GIVEN PROBLEM
Below are the records; reproduce all of them exactly but without any images.

LISTING
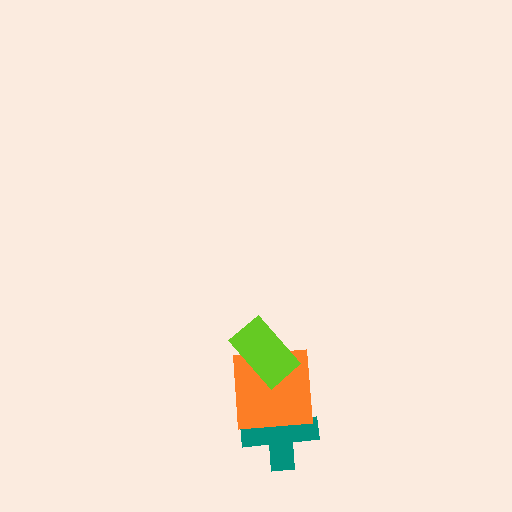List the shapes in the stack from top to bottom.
From top to bottom: the lime rectangle, the orange square, the teal cross.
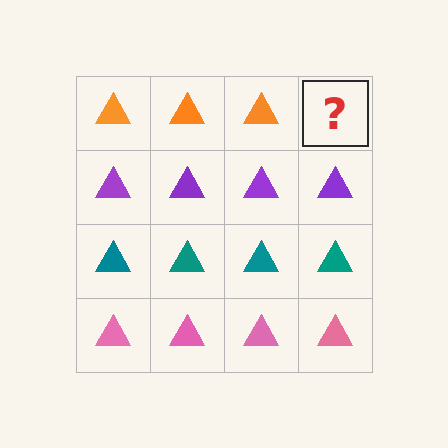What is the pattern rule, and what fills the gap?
The rule is that each row has a consistent color. The gap should be filled with an orange triangle.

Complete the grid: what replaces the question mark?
The question mark should be replaced with an orange triangle.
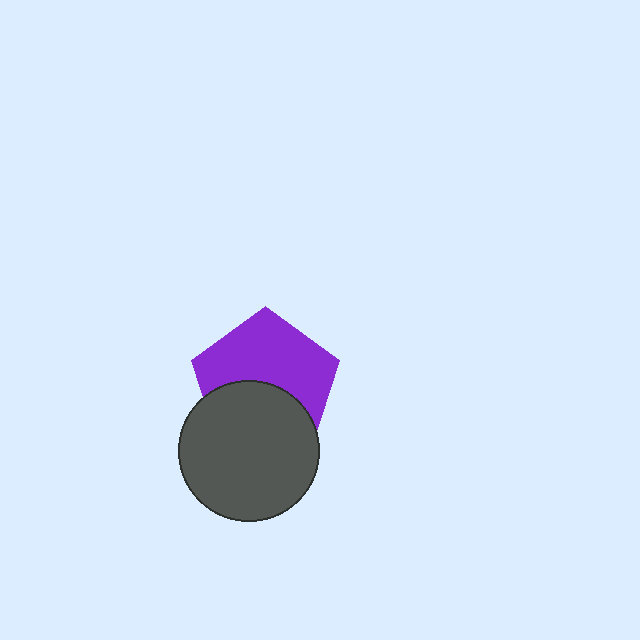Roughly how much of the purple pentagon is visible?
About half of it is visible (roughly 58%).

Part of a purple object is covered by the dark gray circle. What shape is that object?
It is a pentagon.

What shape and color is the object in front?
The object in front is a dark gray circle.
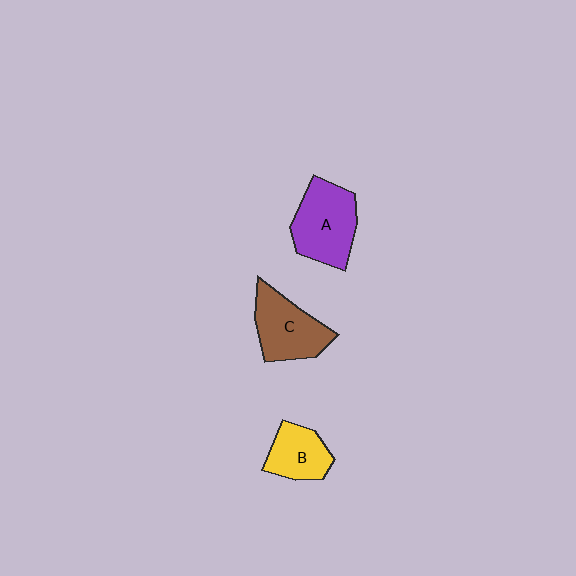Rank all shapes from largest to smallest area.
From largest to smallest: A (purple), C (brown), B (yellow).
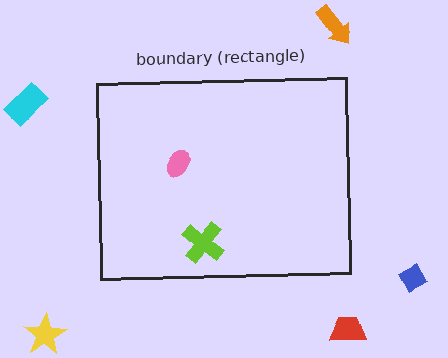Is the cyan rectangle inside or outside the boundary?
Outside.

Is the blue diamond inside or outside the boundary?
Outside.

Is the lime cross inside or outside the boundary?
Inside.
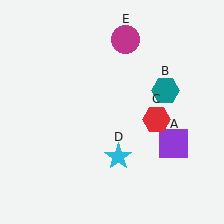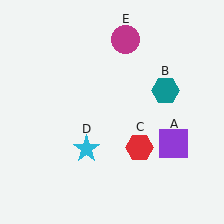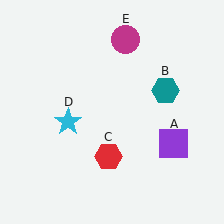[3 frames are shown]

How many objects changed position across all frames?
2 objects changed position: red hexagon (object C), cyan star (object D).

WORKED ANSWER
List the shapes in the stack from top to bottom.
From top to bottom: the lime rectangle, the orange square, the teal cross.
What is the pattern rule, and what fills the gap?
The rule is that each row has a consistent color. The gap should be filled with an orange triangle.

Complete the grid: what replaces the question mark?
The question mark should be replaced with an orange triangle.
Roughly how much of the purple pentagon is visible?
About half of it is visible (roughly 58%).

Part of a purple object is covered by the dark gray circle. What shape is that object?
It is a pentagon.

What shape and color is the object in front?
The object in front is a dark gray circle.
Rank all shapes from largest to smallest area.
From largest to smallest: A (purple), C (brown), B (yellow).
Is the cyan rectangle inside or outside the boundary?
Outside.

Is the blue diamond inside or outside the boundary?
Outside.

Is the lime cross inside or outside the boundary?
Inside.
[3 frames are shown]

How many objects changed position across all frames?
2 objects changed position: red hexagon (object C), cyan star (object D).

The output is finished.